### Directions
Write out the listing again with every "image" switched to "photo" and everything else unchanged. Leave the pictures out.

### Material shown
--- start ---

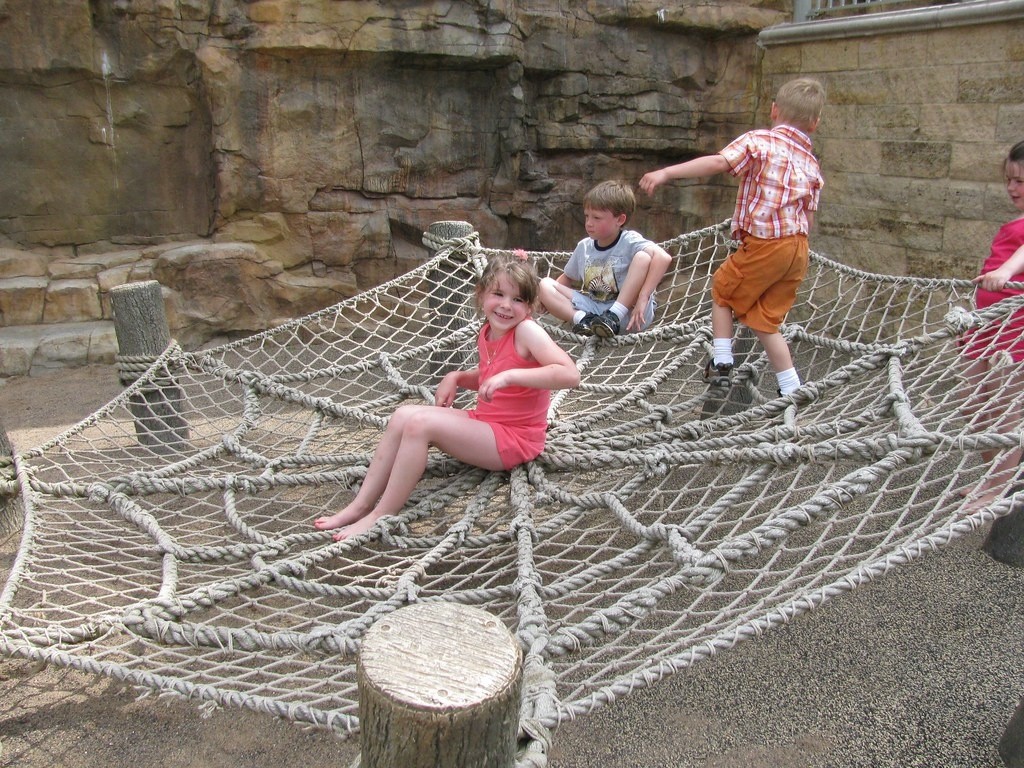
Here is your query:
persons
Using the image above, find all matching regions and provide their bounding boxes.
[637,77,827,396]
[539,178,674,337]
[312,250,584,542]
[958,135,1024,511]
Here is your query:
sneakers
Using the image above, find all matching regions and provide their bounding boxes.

--- end ---

### Right answer
Here is your query:
persons
Using the photo above, find all matching regions and provide their bounding boxes.
[637,77,827,396]
[539,178,674,337]
[312,250,584,542]
[958,135,1024,511]
Here is your query:
sneakers
Using the photo above, find all matching regions and provide their bounding boxes.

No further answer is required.